-- Data extracted from a collection --
■ ■ ■

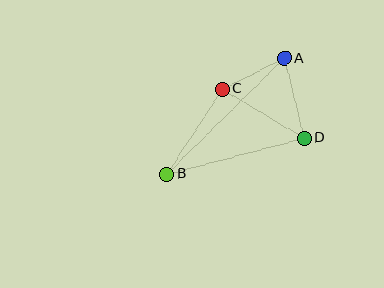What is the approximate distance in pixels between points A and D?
The distance between A and D is approximately 82 pixels.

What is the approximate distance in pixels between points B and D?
The distance between B and D is approximately 142 pixels.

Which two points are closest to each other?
Points A and C are closest to each other.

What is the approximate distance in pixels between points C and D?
The distance between C and D is approximately 95 pixels.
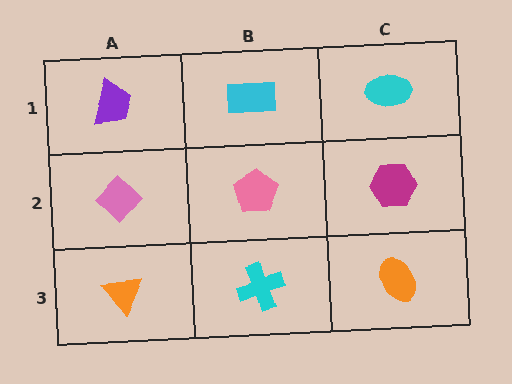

■ ■ ■

-- What to produce --
Your copy should restate every record word for word and contain no pictures.

-- Answer area --
What is the approximate distance in pixels between points A and D?
The distance between A and D is approximately 82 pixels.

What is the approximate distance in pixels between points B and D?
The distance between B and D is approximately 142 pixels.

Which two points are closest to each other?
Points A and C are closest to each other.

What is the approximate distance in pixels between points C and D?
The distance between C and D is approximately 95 pixels.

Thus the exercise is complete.